- Problem to solve -
Repeat the records word for word, excluding any picture.

- Record list -
/---
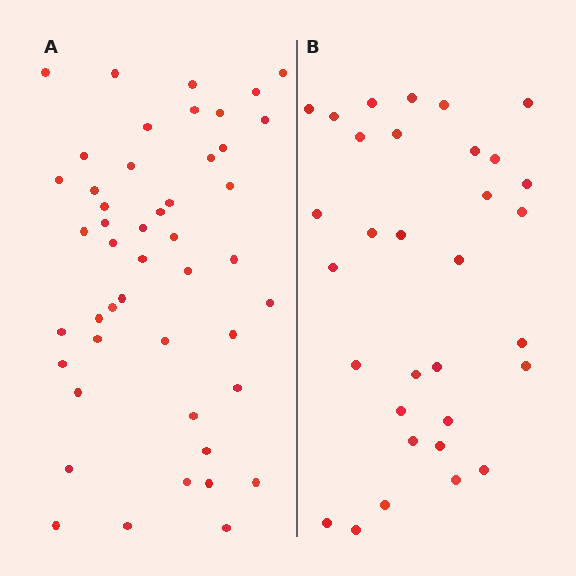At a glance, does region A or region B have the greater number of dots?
Region A (the left region) has more dots.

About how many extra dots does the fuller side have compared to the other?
Region A has approximately 15 more dots than region B.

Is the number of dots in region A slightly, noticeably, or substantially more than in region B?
Region A has substantially more. The ratio is roughly 1.5 to 1.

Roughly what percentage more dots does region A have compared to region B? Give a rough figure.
About 45% more.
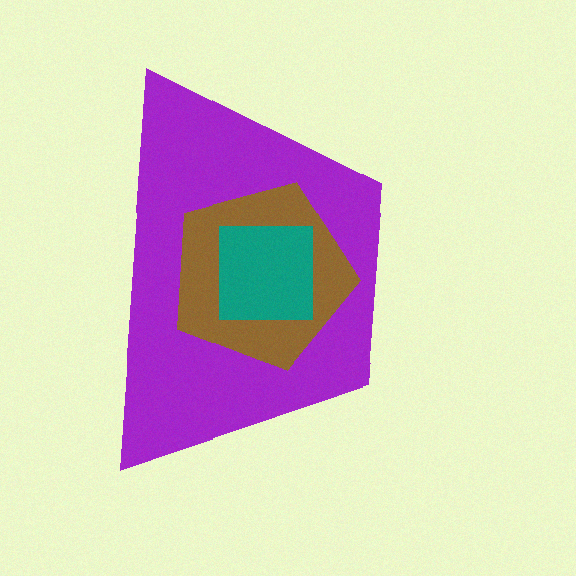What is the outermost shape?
The purple trapezoid.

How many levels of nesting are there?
3.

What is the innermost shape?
The teal square.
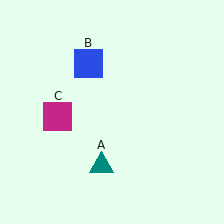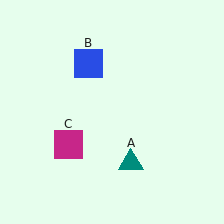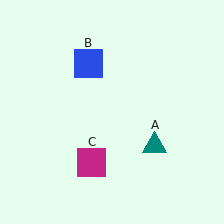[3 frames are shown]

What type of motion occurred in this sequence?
The teal triangle (object A), magenta square (object C) rotated counterclockwise around the center of the scene.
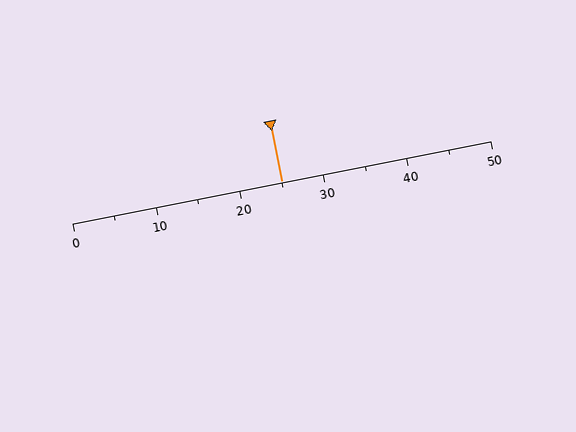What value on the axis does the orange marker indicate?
The marker indicates approximately 25.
\---
- Written answer -
At a glance, does region A or region B have the greater number of dots?
Region A (the left region) has more dots.

About how many extra dots does the fuller side have compared to the other?
Region A has approximately 15 more dots than region B.

Is the number of dots in region A slightly, noticeably, or substantially more than in region B?
Region A has substantially more. The ratio is roughly 1.5 to 1.

Roughly what percentage more dots does region A have compared to region B? Give a rough figure.
About 45% more.
What is the outermost shape?
The purple trapezoid.

How many levels of nesting are there?
3.

What is the innermost shape?
The teal square.
[3 frames are shown]

What type of motion occurred in this sequence?
The teal triangle (object A), magenta square (object C) rotated counterclockwise around the center of the scene.
What value on the axis does the orange marker indicate?
The marker indicates approximately 25.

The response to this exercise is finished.